===== RECORDS TO PROCESS
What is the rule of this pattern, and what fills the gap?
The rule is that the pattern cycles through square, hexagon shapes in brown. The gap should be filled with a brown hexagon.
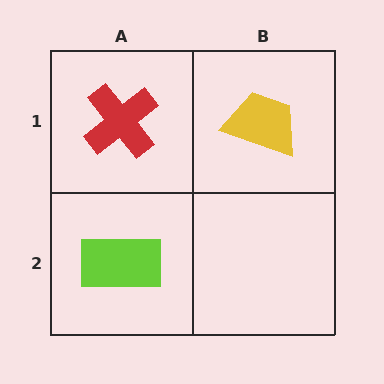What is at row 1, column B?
A yellow trapezoid.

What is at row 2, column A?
A lime rectangle.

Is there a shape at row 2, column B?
No, that cell is empty.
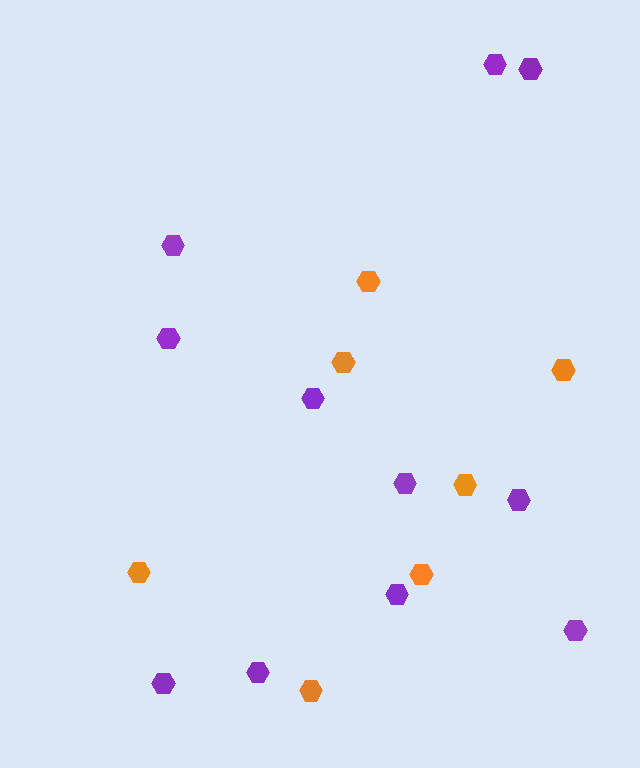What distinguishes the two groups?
There are 2 groups: one group of orange hexagons (7) and one group of purple hexagons (11).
==========
THE EXERCISE:
Everything from the line with "What is at row 2, column A?" through the end of the records above, and nothing else, is to be quoted exactly; please leave the pictures out.

THE SOLUTION:
What is at row 2, column A?
A lime rectangle.

Is there a shape at row 2, column B?
No, that cell is empty.
What distinguishes the two groups?
There are 2 groups: one group of orange hexagons (7) and one group of purple hexagons (11).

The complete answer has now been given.